Some records:
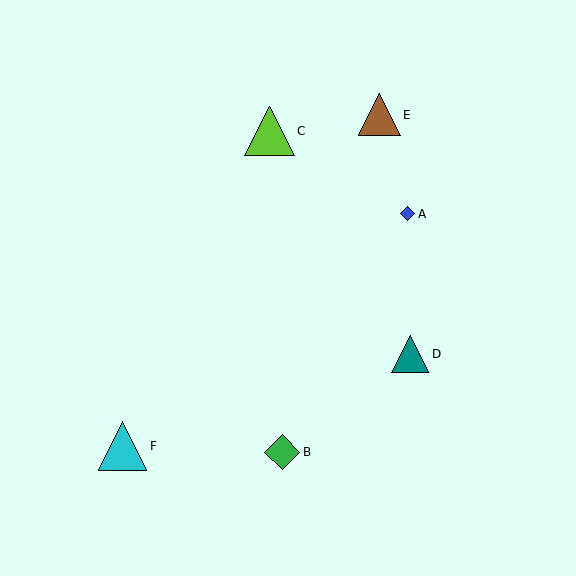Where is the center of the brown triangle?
The center of the brown triangle is at (380, 115).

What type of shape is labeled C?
Shape C is a lime triangle.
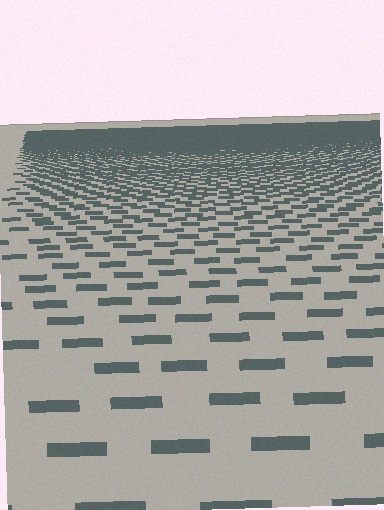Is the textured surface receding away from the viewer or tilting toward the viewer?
The surface is receding away from the viewer. Texture elements get smaller and denser toward the top.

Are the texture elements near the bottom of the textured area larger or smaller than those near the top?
Larger. Near the bottom, elements are closer to the viewer and appear at a bigger on-screen size.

TASK TO CARRY OUT: Quote every line word for word and keep the images out of the copy.

WRITTEN RESPONSE:
Where is the center of the brown triangle?
The center of the brown triangle is at (380, 115).

What type of shape is labeled C?
Shape C is a lime triangle.
Is the textured surface receding away from the viewer or tilting toward the viewer?
The surface is receding away from the viewer. Texture elements get smaller and denser toward the top.

Are the texture elements near the bottom of the textured area larger or smaller than those near the top?
Larger. Near the bottom, elements are closer to the viewer and appear at a bigger on-screen size.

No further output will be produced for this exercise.